### WHAT THE TASK REQUIRES
Working from the line that contains "What is the distance between points C and D?" down to the last line below, repeat each line exactly.

### RECORDS PROVIDED
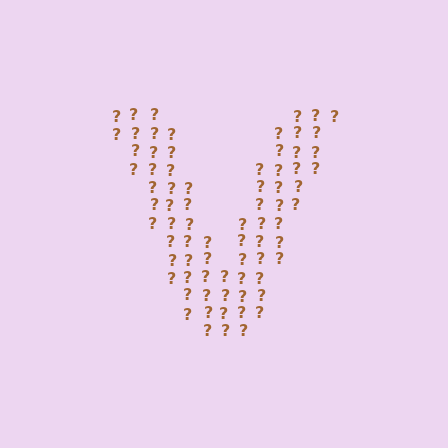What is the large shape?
The large shape is the letter V.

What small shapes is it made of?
It is made of small question marks.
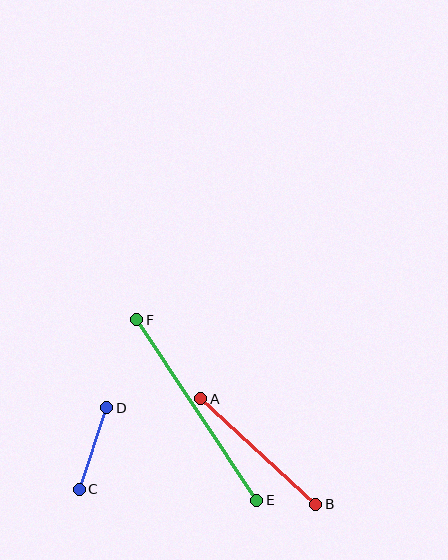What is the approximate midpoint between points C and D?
The midpoint is at approximately (93, 448) pixels.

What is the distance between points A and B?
The distance is approximately 156 pixels.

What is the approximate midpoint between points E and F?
The midpoint is at approximately (197, 410) pixels.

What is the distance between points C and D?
The distance is approximately 86 pixels.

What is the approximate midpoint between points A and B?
The midpoint is at approximately (258, 452) pixels.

### FINISHED ANSWER
What is the distance between points C and D?
The distance is approximately 86 pixels.

What is the approximate midpoint between points A and B?
The midpoint is at approximately (258, 452) pixels.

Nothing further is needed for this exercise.